* START Dataset rows *

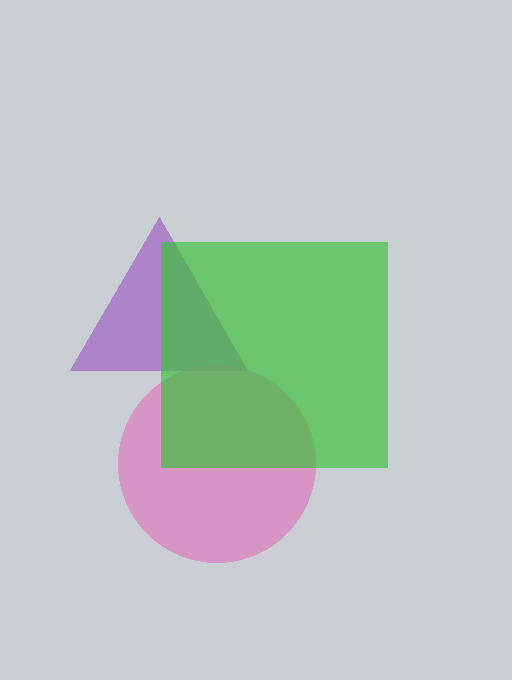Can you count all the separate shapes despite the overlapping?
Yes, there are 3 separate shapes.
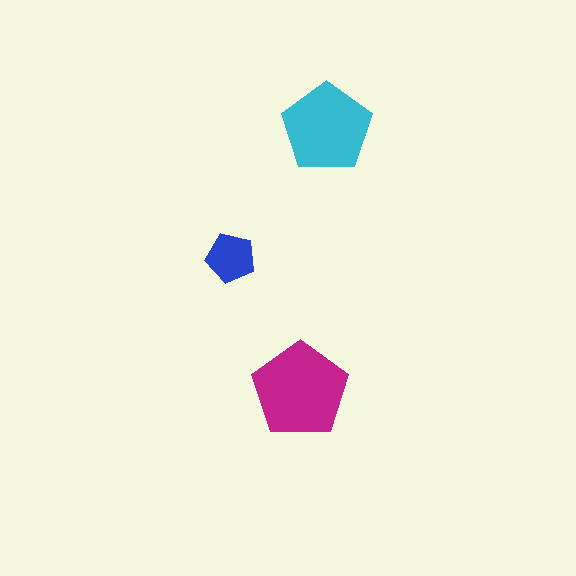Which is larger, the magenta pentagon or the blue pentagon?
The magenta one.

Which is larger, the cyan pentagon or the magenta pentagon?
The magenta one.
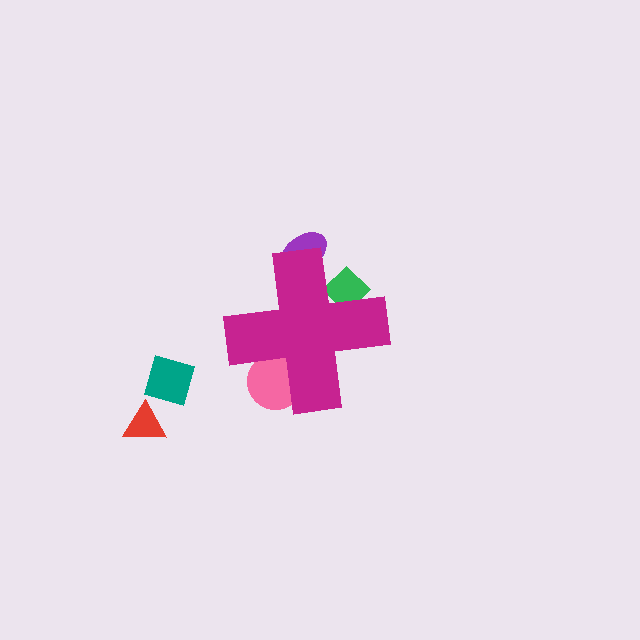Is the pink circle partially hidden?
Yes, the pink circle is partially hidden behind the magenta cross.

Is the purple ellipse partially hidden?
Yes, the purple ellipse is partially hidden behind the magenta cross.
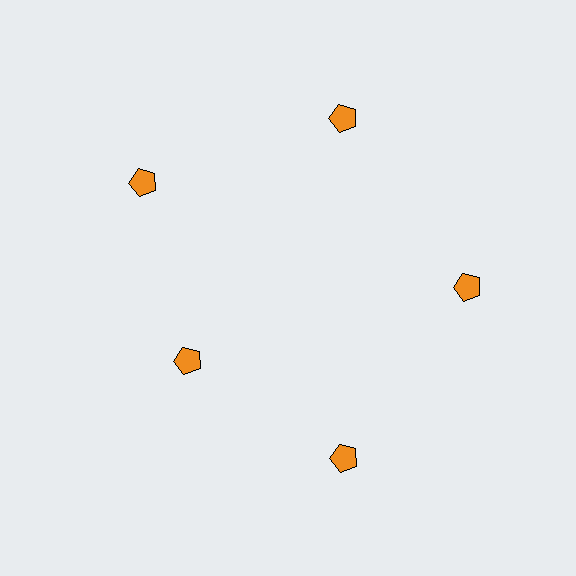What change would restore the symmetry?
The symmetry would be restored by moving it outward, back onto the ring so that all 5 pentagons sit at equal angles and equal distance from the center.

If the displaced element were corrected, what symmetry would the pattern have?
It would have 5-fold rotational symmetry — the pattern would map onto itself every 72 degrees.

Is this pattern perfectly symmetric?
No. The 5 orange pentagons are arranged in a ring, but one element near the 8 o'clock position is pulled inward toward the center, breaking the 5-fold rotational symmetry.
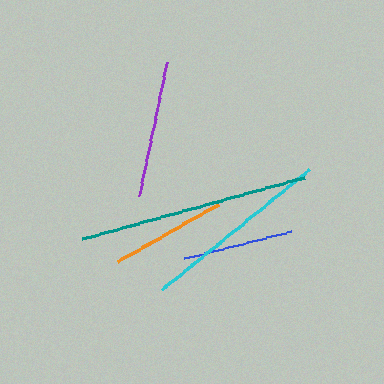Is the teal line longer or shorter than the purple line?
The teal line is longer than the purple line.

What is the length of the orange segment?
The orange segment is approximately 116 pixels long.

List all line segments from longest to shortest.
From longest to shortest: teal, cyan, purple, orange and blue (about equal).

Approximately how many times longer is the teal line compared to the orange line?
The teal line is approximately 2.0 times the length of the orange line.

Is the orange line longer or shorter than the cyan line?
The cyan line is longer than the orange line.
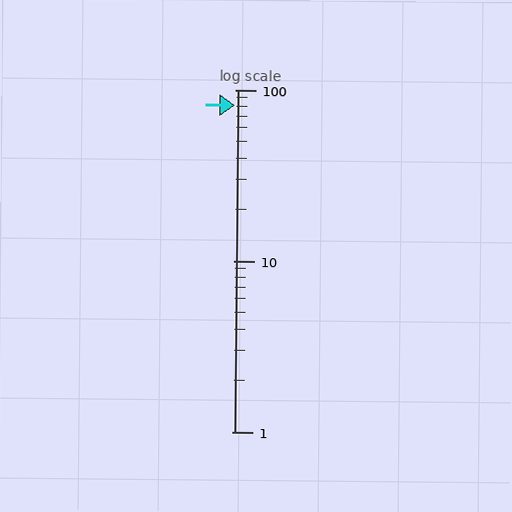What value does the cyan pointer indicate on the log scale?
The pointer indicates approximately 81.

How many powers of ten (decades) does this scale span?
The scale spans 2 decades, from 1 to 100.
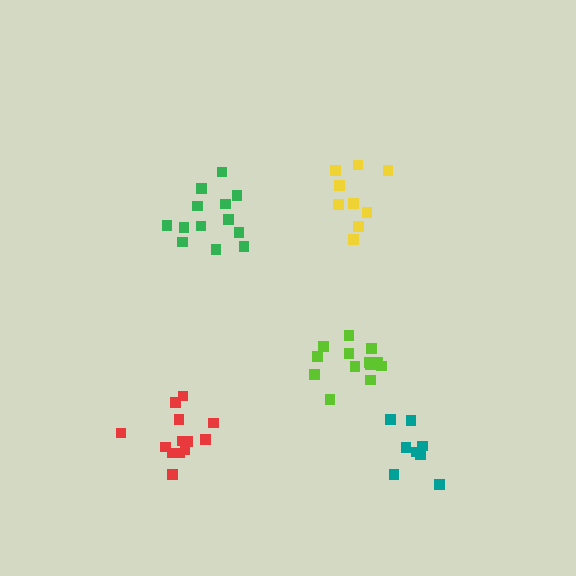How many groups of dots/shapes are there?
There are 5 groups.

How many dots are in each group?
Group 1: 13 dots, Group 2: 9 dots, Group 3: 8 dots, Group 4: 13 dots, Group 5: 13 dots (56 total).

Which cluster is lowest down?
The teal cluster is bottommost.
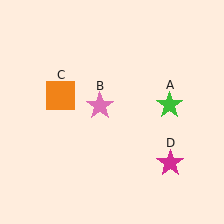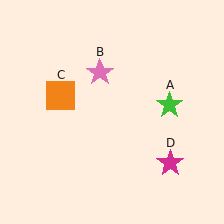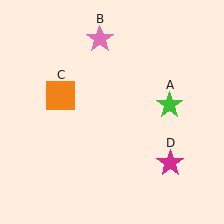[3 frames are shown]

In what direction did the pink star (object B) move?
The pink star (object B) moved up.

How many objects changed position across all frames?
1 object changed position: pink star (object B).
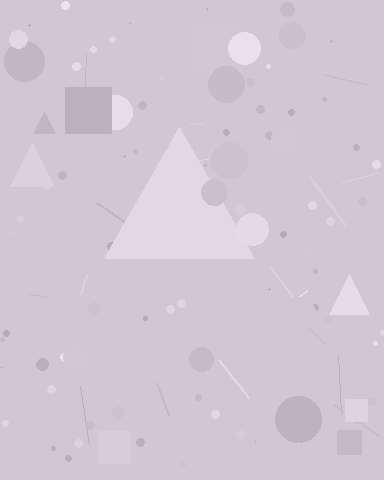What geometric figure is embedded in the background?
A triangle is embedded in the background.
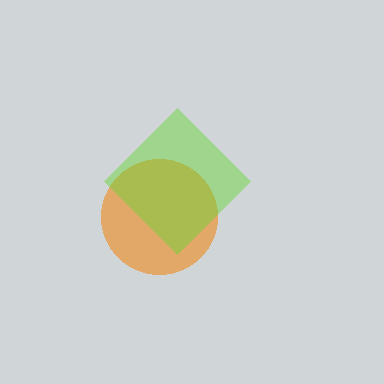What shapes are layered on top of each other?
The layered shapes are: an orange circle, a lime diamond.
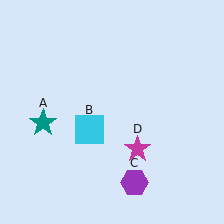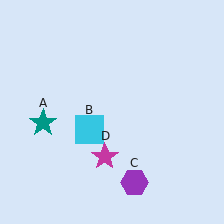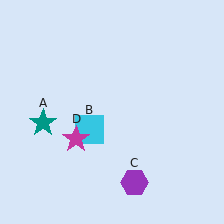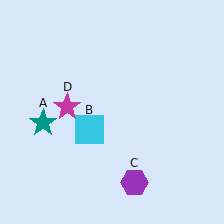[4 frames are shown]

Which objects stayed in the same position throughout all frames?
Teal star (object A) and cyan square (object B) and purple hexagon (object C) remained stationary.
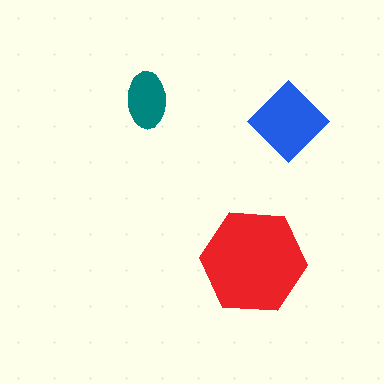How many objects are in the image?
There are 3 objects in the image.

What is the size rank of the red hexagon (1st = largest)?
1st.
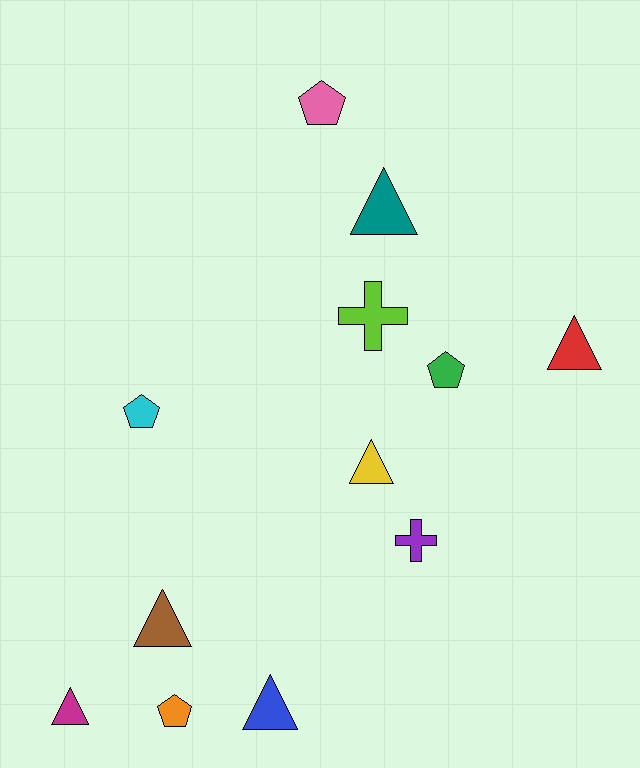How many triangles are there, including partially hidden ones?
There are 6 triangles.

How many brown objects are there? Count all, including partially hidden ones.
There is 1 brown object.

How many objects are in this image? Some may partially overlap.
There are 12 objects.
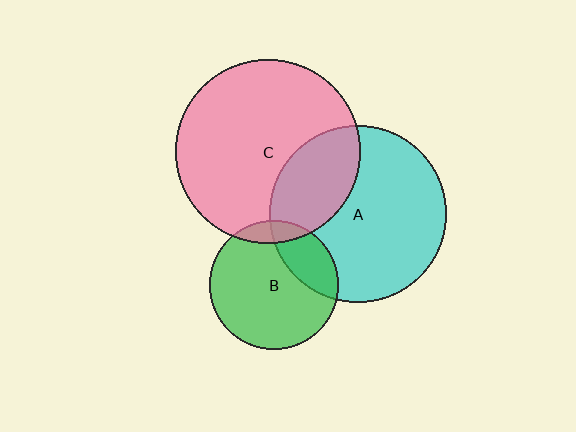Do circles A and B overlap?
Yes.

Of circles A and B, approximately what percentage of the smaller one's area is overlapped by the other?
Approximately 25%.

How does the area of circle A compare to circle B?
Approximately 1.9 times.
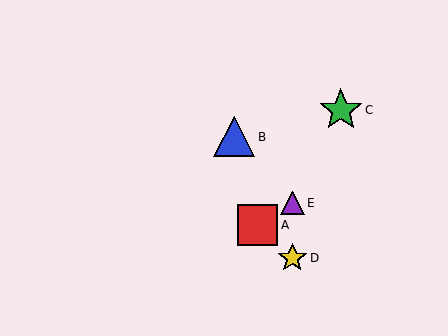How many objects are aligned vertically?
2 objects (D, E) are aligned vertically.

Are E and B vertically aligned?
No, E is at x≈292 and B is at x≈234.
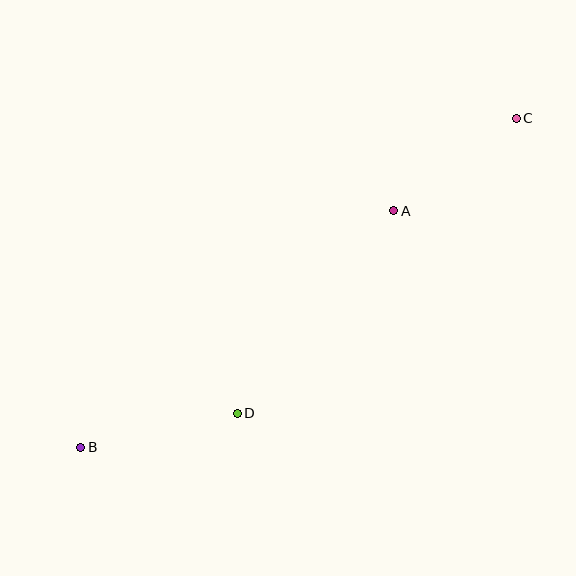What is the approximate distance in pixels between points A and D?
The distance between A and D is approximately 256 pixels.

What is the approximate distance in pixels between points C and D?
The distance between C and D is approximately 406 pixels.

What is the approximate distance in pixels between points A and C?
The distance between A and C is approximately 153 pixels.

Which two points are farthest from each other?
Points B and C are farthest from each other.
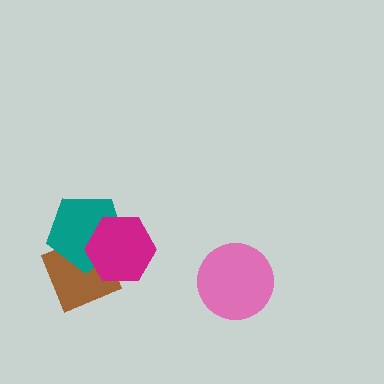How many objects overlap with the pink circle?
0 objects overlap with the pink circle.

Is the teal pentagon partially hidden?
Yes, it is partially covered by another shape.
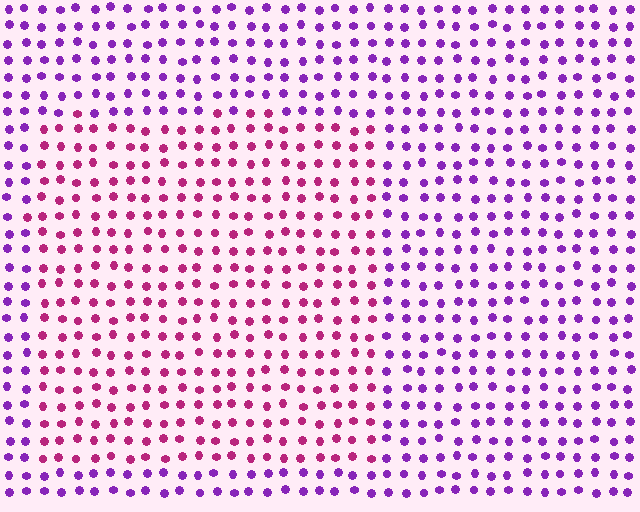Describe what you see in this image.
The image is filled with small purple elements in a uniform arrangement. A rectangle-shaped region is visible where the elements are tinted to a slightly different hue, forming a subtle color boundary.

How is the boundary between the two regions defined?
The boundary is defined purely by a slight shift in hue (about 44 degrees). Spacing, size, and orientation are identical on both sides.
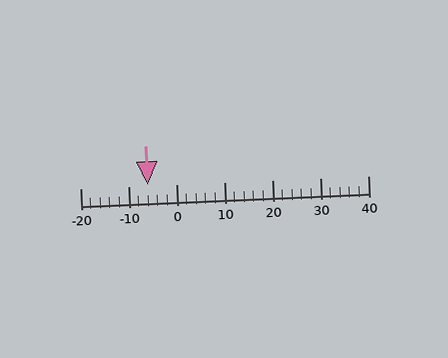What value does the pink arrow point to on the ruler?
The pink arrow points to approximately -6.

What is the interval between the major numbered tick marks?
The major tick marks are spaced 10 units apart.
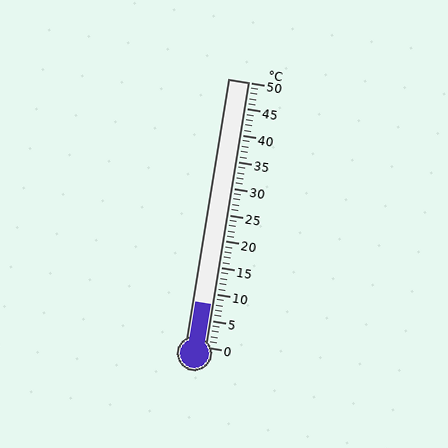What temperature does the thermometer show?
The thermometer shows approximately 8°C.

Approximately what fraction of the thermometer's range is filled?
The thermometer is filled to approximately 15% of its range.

* END Dataset rows *

== What the exercise asks ==
Write out all the entries word for word, but skip any images.

== Response to the exercise ==
Can you count all the separate shapes despite the overlapping?
Yes, there are 3 separate shapes.
Which is larger, the magenta pentagon or the blue pentagon?
The magenta one.

Which is larger, the cyan pentagon or the magenta pentagon?
The magenta one.
Is the pink circle partially hidden?
Yes, the pink circle is partially hidden behind the magenta cross.

Is the purple ellipse partially hidden?
Yes, the purple ellipse is partially hidden behind the magenta cross.
What change would restore the symmetry?
The symmetry would be restored by moving it outward, back onto the ring so that all 5 pentagons sit at equal angles and equal distance from the center.

If the displaced element were corrected, what symmetry would the pattern have?
It would have 5-fold rotational symmetry — the pattern would map onto itself every 72 degrees.

Is this pattern perfectly symmetric?
No. The 5 orange pentagons are arranged in a ring, but one element near the 8 o'clock position is pulled inward toward the center, breaking the 5-fold rotational symmetry.
Is the teal line longer or shorter than the purple line?
The teal line is longer than the purple line.

What is the length of the orange segment?
The orange segment is approximately 116 pixels long.

List all line segments from longest to shortest.
From longest to shortest: teal, cyan, purple, orange and blue (about equal).

Approximately how many times longer is the teal line compared to the orange line?
The teal line is approximately 2.0 times the length of the orange line.

Is the orange line longer or shorter than the cyan line?
The cyan line is longer than the orange line.
What value does the cyan pointer indicate on the log scale?
The pointer indicates approximately 81.

How many powers of ten (decades) does this scale span?
The scale spans 2 decades, from 1 to 100.
How many groups of dots/shapes are there?
There are 5 groups.

How many dots are in each group?
Group 1: 13 dots, Group 2: 9 dots, Group 3: 8 dots, Group 4: 13 dots, Group 5: 13 dots (56 total).

Which cluster is lowest down?
The teal cluster is bottommost.
[3 frames are shown]

In what direction did the pink star (object B) move?
The pink star (object B) moved up.

How many objects changed position across all frames?
1 object changed position: pink star (object B).
What geometric figure is embedded in the background?
A triangle is embedded in the background.
What shapes are layered on top of each other?
The layered shapes are: an orange circle, a lime diamond.
[4 frames are shown]

Which objects stayed in the same position throughout all frames?
Teal star (object A) and cyan square (object B) and purple hexagon (object C) remained stationary.
How many objects are in the image?
There are 3 objects in the image.

What is the size rank of the red hexagon (1st = largest)?
1st.
How many triangles are there, including partially hidden ones?
There are 6 triangles.

How many brown objects are there? Count all, including partially hidden ones.
There is 1 brown object.

How many objects are in this image? Some may partially overlap.
There are 12 objects.
Do circles A and B overlap?
Yes.

Of circles A and B, approximately what percentage of the smaller one's area is overlapped by the other?
Approximately 25%.

How does the area of circle A compare to circle B?
Approximately 1.9 times.
How many objects are aligned vertically?
2 objects (D, E) are aligned vertically.

Are E and B vertically aligned?
No, E is at x≈292 and B is at x≈234.
What is the approximate distance in pixels between points A and D?
The distance between A and D is approximately 256 pixels.

What is the approximate distance in pixels between points C and D?
The distance between C and D is approximately 406 pixels.

What is the approximate distance in pixels between points A and C?
The distance between A and C is approximately 153 pixels.

Which two points are farthest from each other?
Points B and C are farthest from each other.
How many objects overlap with the pink circle?
0 objects overlap with the pink circle.

Is the teal pentagon partially hidden?
Yes, it is partially covered by another shape.
Describe what you see in this image.
The image is filled with small purple elements in a uniform arrangement. A rectangle-shaped region is visible where the elements are tinted to a slightly different hue, forming a subtle color boundary.

How is the boundary between the two regions defined?
The boundary is defined purely by a slight shift in hue (about 44 degrees). Spacing, size, and orientation are identical on both sides.
What value does the pink arrow point to on the ruler?
The pink arrow points to approximately -6.

What is the interval between the major numbered tick marks?
The major tick marks are spaced 10 units apart.
What temperature does the thermometer show?
The thermometer shows approximately 8°C.

Approximately what fraction of the thermometer's range is filled?
The thermometer is filled to approximately 15% of its range.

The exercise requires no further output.